Directions: Give every line below again, exactly.

Data for this task:
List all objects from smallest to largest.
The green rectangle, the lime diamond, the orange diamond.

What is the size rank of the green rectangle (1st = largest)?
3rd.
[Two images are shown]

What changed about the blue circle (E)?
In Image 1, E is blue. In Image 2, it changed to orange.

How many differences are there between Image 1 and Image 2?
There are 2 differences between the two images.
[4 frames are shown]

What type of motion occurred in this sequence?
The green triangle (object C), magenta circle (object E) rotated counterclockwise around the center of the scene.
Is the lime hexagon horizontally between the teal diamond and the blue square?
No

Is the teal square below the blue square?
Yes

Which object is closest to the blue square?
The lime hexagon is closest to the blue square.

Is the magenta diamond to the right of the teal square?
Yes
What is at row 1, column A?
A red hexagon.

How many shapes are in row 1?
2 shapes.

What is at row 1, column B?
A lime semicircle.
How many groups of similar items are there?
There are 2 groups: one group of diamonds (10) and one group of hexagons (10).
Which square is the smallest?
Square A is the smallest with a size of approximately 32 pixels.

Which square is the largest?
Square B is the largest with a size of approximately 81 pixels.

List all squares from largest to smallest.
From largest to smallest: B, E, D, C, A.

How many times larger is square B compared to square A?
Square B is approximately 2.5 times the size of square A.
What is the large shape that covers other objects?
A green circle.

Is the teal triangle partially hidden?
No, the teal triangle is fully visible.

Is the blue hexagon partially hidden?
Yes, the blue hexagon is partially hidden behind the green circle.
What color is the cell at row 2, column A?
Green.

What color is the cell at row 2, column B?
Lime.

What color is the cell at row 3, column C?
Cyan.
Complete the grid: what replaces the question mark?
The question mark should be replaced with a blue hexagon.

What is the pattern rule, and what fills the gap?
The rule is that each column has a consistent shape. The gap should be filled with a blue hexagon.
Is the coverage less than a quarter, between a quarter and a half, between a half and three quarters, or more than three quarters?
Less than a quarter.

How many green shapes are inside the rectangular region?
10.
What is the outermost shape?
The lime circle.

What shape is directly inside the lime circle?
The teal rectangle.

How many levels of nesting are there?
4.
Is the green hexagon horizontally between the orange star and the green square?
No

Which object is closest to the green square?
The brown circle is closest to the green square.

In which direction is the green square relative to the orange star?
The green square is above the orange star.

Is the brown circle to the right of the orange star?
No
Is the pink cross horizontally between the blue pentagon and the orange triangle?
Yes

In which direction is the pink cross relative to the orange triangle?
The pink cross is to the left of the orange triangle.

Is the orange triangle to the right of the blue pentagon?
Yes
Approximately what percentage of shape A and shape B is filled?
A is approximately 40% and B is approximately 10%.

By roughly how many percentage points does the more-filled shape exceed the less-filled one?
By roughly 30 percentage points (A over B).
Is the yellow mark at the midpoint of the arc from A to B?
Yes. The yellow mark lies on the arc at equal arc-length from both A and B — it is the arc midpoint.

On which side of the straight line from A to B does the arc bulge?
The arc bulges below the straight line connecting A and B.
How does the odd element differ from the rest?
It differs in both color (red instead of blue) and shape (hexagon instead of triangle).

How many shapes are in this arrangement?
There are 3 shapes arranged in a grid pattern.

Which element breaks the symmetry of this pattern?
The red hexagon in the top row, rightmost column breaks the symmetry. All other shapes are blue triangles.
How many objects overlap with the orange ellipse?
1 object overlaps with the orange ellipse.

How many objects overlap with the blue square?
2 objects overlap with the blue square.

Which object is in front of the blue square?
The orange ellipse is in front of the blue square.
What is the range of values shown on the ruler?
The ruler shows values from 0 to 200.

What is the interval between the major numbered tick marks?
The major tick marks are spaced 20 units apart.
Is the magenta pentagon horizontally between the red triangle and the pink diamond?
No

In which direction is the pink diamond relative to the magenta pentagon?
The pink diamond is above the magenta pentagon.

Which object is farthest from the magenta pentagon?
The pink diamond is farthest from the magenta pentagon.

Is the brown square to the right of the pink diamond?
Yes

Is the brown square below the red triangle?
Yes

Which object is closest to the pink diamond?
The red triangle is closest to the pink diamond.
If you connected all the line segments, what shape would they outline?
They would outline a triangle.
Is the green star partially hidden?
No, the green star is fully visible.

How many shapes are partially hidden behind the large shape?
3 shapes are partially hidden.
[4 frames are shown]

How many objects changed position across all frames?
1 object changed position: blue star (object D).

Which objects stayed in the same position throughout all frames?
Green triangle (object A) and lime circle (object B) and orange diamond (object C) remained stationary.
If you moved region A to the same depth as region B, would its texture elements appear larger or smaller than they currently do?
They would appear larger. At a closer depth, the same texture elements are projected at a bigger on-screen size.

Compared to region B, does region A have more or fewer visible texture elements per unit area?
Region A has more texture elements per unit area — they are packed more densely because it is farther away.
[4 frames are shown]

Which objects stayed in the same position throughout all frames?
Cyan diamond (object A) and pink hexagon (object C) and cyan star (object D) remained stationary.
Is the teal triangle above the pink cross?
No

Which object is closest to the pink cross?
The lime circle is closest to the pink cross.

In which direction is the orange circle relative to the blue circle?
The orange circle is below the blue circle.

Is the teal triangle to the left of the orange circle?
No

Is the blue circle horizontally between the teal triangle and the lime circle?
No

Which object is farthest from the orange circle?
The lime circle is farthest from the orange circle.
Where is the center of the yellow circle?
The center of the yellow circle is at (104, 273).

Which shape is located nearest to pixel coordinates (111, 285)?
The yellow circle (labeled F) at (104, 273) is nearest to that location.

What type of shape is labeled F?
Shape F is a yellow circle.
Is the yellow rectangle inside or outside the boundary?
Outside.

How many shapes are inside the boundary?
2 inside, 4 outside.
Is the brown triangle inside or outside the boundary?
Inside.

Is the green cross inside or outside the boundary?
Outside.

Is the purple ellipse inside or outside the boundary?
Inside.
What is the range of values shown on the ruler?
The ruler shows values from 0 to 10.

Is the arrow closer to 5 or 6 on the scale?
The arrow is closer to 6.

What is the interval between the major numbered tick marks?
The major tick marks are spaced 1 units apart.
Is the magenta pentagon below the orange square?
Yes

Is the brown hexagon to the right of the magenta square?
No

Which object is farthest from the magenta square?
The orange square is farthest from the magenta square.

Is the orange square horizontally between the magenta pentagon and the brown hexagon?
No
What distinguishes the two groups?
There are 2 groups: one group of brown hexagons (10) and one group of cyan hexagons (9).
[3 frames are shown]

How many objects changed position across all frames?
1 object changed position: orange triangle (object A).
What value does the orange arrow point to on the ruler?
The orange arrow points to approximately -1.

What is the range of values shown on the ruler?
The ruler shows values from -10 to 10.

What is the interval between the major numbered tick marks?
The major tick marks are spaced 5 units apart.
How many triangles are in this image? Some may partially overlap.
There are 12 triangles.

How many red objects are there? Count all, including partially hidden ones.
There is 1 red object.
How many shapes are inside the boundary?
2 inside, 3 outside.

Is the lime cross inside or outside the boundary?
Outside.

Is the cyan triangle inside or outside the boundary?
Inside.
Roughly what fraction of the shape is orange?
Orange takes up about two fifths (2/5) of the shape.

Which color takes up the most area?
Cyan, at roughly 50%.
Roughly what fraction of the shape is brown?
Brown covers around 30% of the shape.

Full solution:
List all objects from smallest to largest.
The green rectangle, the lime diamond, the orange diamond.

What is the size rank of the green rectangle (1st = largest)?
3rd.
[Two images are shown]

What changed about the blue circle (E)?
In Image 1, E is blue. In Image 2, it changed to orange.

How many differences are there between Image 1 and Image 2?
There are 2 differences between the two images.
[4 frames are shown]

What type of motion occurred in this sequence?
The green triangle (object C), magenta circle (object E) rotated counterclockwise around the center of the scene.
Is the lime hexagon horizontally between the teal diamond and the blue square?
No

Is the teal square below the blue square?
Yes

Which object is closest to the blue square?
The lime hexagon is closest to the blue square.

Is the magenta diamond to the right of the teal square?
Yes
What is at row 1, column A?
A red hexagon.

How many shapes are in row 1?
2 shapes.

What is at row 1, column B?
A lime semicircle.
How many groups of similar items are there?
There are 2 groups: one group of diamonds (10) and one group of hexagons (10).
Which square is the smallest?
Square A is the smallest with a size of approximately 32 pixels.

Which square is the largest?
Square B is the largest with a size of approximately 81 pixels.

List all squares from largest to smallest.
From largest to smallest: B, E, D, C, A.

How many times larger is square B compared to square A?
Square B is approximately 2.5 times the size of square A.
What is the large shape that covers other objects?
A green circle.

Is the teal triangle partially hidden?
No, the teal triangle is fully visible.

Is the blue hexagon partially hidden?
Yes, the blue hexagon is partially hidden behind the green circle.
What color is the cell at row 2, column A?
Green.

What color is the cell at row 2, column B?
Lime.

What color is the cell at row 3, column C?
Cyan.
Complete the grid: what replaces the question mark?
The question mark should be replaced with a blue hexagon.

What is the pattern rule, and what fills the gap?
The rule is that each column has a consistent shape. The gap should be filled with a blue hexagon.
Is the coverage less than a quarter, between a quarter and a half, between a half and three quarters, or more than three quarters?
Less than a quarter.

How many green shapes are inside the rectangular region?
10.
What is the outermost shape?
The lime circle.

What shape is directly inside the lime circle?
The teal rectangle.

How many levels of nesting are there?
4.
Is the green hexagon horizontally between the orange star and the green square?
No

Which object is closest to the green square?
The brown circle is closest to the green square.

In which direction is the green square relative to the orange star?
The green square is above the orange star.

Is the brown circle to the right of the orange star?
No
Is the pink cross horizontally between the blue pentagon and the orange triangle?
Yes

In which direction is the pink cross relative to the orange triangle?
The pink cross is to the left of the orange triangle.

Is the orange triangle to the right of the blue pentagon?
Yes
Approximately what percentage of shape A and shape B is filled?
A is approximately 40% and B is approximately 10%.

By roughly how many percentage points does the more-filled shape exceed the less-filled one?
By roughly 30 percentage points (A over B).
Is the yellow mark at the midpoint of the arc from A to B?
Yes. The yellow mark lies on the arc at equal arc-length from both A and B — it is the arc midpoint.

On which side of the straight line from A to B does the arc bulge?
The arc bulges below the straight line connecting A and B.
How does the odd element differ from the rest?
It differs in both color (red instead of blue) and shape (hexagon instead of triangle).

How many shapes are in this arrangement?
There are 3 shapes arranged in a grid pattern.

Which element breaks the symmetry of this pattern?
The red hexagon in the top row, rightmost column breaks the symmetry. All other shapes are blue triangles.
How many objects overlap with the orange ellipse?
1 object overlaps with the orange ellipse.

How many objects overlap with the blue square?
2 objects overlap with the blue square.

Which object is in front of the blue square?
The orange ellipse is in front of the blue square.
What is the range of values shown on the ruler?
The ruler shows values from 0 to 200.

What is the interval between the major numbered tick marks?
The major tick marks are spaced 20 units apart.
Is the magenta pentagon horizontally between the red triangle and the pink diamond?
No

In which direction is the pink diamond relative to the magenta pentagon?
The pink diamond is above the magenta pentagon.

Which object is farthest from the magenta pentagon?
The pink diamond is farthest from the magenta pentagon.

Is the brown square to the right of the pink diamond?
Yes

Is the brown square below the red triangle?
Yes

Which object is closest to the pink diamond?
The red triangle is closest to the pink diamond.
If you connected all the line segments, what shape would they outline?
They would outline a triangle.
Is the green star partially hidden?
No, the green star is fully visible.

How many shapes are partially hidden behind the large shape?
3 shapes are partially hidden.
[4 frames are shown]

How many objects changed position across all frames?
1 object changed position: blue star (object D).

Which objects stayed in the same position throughout all frames?
Green triangle (object A) and lime circle (object B) and orange diamond (object C) remained stationary.
If you moved region A to the same depth as region B, would its texture elements appear larger or smaller than they currently do?
They would appear larger. At a closer depth, the same texture elements are projected at a bigger on-screen size.

Compared to region B, does region A have more or fewer visible texture elements per unit area?
Region A has more texture elements per unit area — they are packed more densely because it is farther away.
[4 frames are shown]

Which objects stayed in the same position throughout all frames?
Cyan diamond (object A) and pink hexagon (object C) and cyan star (object D) remained stationary.
Is the teal triangle above the pink cross?
No

Which object is closest to the pink cross?
The lime circle is closest to the pink cross.

In which direction is the orange circle relative to the blue circle?
The orange circle is below the blue circle.

Is the teal triangle to the left of the orange circle?
No

Is the blue circle horizontally between the teal triangle and the lime circle?
No

Which object is farthest from the orange circle?
The lime circle is farthest from the orange circle.
Where is the center of the yellow circle?
The center of the yellow circle is at (104, 273).

Which shape is located nearest to pixel coordinates (111, 285)?
The yellow circle (labeled F) at (104, 273) is nearest to that location.

What type of shape is labeled F?
Shape F is a yellow circle.
Is the yellow rectangle inside or outside the boundary?
Outside.

How many shapes are inside the boundary?
2 inside, 4 outside.
Is the brown triangle inside or outside the boundary?
Inside.

Is the green cross inside or outside the boundary?
Outside.

Is the purple ellipse inside or outside the boundary?
Inside.
What is the range of values shown on the ruler?
The ruler shows values from 0 to 10.

Is the arrow closer to 5 or 6 on the scale?
The arrow is closer to 6.

What is the interval between the major numbered tick marks?
The major tick marks are spaced 1 units apart.
Is the magenta pentagon below the orange square?
Yes

Is the brown hexagon to the right of the magenta square?
No

Which object is farthest from the magenta square?
The orange square is farthest from the magenta square.

Is the orange square horizontally between the magenta pentagon and the brown hexagon?
No
What distinguishes the two groups?
There are 2 groups: one group of brown hexagons (10) and one group of cyan hexagons (9).
[3 frames are shown]

How many objects changed position across all frames?
1 object changed position: orange triangle (object A).
What value does the orange arrow point to on the ruler?
The orange arrow points to approximately -1.

What is the range of values shown on the ruler?
The ruler shows values from -10 to 10.

What is the interval between the major numbered tick marks?
The major tick marks are spaced 5 units apart.
How many triangles are in this image? Some may partially overlap.
There are 12 triangles.

How many red objects are there? Count all, including partially hidden ones.
There is 1 red object.
How many shapes are inside the boundary?
2 inside, 3 outside.

Is the lime cross inside or outside the boundary?
Outside.

Is the cyan triangle inside or outside the boundary?
Inside.
Roughly what fraction of the shape is orange?
Orange takes up about two fifths (2/5) of the shape.

Which color takes up the most area?
Cyan, at roughly 50%.
Roughly what fraction of the shape is brown?
Brown covers around 30% of the shape.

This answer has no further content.